# [THE EXERCISE]
From the line containing "Which object is farthest" down to the last line of the material, return those lines verbatim and only those.

# [RECORDS]
▶

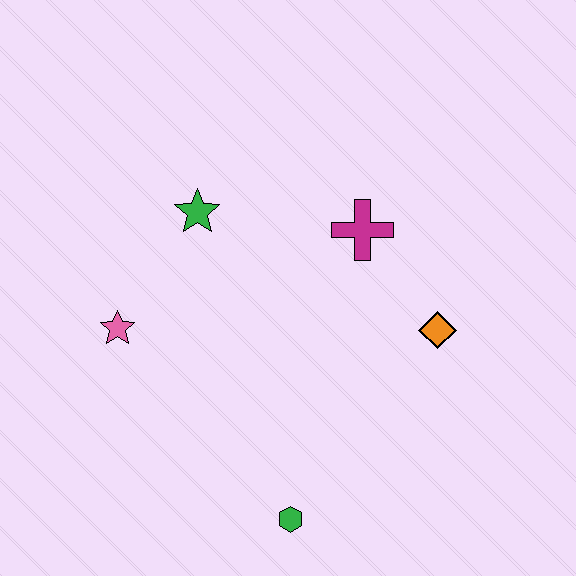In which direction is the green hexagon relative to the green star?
The green hexagon is below the green star.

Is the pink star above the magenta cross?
No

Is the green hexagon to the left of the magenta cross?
Yes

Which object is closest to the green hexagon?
The orange diamond is closest to the green hexagon.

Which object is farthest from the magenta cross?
The green hexagon is farthest from the magenta cross.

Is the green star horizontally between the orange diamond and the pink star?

◀

# [TASK ANSWER]
Which object is farthest from the magenta cross?
The green hexagon is farthest from the magenta cross.

Is the green star horizontally between the orange diamond and the pink star?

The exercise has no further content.